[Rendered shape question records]

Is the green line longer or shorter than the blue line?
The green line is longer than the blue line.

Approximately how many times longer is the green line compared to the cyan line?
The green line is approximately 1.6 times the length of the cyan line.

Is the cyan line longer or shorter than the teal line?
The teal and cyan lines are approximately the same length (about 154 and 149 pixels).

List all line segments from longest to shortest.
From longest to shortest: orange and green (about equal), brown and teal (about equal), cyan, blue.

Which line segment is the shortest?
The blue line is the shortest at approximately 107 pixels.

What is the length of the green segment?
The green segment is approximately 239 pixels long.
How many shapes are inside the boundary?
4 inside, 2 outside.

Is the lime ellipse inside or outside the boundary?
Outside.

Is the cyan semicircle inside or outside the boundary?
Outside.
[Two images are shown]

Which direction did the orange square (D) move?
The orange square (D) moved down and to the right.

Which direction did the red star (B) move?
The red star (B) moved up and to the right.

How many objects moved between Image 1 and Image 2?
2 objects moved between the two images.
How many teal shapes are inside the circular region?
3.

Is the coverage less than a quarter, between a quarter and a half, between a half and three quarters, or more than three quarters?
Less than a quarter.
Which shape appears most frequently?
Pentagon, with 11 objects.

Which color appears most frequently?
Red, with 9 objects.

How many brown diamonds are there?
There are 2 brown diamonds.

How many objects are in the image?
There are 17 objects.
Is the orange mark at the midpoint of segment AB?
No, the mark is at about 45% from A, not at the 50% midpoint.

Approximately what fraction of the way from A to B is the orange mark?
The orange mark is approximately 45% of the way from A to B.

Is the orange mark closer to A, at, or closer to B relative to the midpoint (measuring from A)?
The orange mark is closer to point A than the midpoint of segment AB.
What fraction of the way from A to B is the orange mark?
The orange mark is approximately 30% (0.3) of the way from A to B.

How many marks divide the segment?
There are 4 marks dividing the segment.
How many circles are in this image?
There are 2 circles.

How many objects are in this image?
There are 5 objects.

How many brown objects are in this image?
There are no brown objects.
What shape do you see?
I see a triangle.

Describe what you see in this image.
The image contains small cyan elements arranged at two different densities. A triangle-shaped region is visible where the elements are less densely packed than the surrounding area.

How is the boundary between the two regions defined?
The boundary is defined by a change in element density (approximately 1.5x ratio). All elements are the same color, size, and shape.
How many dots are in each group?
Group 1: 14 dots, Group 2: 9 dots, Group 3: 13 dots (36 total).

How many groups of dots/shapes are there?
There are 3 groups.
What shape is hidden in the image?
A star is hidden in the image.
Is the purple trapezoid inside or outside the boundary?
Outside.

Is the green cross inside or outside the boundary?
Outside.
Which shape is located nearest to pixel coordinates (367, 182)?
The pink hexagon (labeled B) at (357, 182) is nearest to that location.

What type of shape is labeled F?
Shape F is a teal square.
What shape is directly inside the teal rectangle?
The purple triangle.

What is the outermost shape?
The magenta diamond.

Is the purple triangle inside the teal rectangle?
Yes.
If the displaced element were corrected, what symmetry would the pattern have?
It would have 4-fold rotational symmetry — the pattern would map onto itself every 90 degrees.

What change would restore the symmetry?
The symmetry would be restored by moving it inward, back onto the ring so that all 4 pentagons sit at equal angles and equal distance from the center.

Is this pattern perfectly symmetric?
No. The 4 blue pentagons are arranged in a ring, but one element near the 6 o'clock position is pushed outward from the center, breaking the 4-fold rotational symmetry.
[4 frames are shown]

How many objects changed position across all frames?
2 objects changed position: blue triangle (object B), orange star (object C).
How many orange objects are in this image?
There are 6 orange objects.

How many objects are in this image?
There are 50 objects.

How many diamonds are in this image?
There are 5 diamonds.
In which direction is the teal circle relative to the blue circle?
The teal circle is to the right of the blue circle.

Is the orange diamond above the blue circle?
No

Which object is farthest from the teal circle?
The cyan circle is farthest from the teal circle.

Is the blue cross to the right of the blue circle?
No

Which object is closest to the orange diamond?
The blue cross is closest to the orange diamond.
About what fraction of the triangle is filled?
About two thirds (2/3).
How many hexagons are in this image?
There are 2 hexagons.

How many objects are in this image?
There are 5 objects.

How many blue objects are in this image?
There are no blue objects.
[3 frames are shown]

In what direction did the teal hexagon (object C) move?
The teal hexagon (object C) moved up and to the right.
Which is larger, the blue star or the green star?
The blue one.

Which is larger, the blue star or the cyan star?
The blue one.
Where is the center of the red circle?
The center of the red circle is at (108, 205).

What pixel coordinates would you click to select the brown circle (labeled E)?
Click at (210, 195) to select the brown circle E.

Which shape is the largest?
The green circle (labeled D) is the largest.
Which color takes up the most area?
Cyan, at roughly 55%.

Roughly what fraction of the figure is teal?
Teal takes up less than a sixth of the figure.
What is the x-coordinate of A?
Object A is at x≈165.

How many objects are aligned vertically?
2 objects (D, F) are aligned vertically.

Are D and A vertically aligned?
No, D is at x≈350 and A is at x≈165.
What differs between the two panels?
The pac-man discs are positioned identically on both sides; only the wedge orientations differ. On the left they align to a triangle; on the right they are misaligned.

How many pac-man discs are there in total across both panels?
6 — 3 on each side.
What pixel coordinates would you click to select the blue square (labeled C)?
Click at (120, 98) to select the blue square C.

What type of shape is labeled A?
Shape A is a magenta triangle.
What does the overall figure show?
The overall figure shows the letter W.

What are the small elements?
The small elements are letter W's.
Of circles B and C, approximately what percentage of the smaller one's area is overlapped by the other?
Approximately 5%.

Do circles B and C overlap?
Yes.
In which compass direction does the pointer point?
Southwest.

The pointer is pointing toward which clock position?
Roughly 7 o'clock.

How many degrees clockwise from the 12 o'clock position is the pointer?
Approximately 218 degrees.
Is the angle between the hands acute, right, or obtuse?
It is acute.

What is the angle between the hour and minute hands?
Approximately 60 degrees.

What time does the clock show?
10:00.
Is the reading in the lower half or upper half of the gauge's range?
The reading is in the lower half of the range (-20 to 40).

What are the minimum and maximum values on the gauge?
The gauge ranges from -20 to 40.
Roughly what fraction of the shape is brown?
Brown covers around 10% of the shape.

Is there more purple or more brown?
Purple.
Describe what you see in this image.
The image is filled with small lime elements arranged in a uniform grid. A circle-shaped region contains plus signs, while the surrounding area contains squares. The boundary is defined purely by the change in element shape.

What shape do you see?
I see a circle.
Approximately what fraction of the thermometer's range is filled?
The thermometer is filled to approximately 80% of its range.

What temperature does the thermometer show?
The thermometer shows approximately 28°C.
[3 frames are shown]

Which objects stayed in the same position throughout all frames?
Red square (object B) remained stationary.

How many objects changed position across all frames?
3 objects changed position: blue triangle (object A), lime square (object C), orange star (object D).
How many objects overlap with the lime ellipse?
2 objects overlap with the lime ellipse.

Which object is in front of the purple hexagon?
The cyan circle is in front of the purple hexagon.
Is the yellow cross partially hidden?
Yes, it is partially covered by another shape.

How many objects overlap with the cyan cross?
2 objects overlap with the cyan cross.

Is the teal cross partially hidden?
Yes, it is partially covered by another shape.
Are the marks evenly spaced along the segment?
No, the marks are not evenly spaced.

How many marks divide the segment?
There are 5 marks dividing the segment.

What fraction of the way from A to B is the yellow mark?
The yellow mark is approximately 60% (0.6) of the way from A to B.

**Your objective**.
Reply with one number only, the count of lines above that hold the string "shown".

**The solution**.
4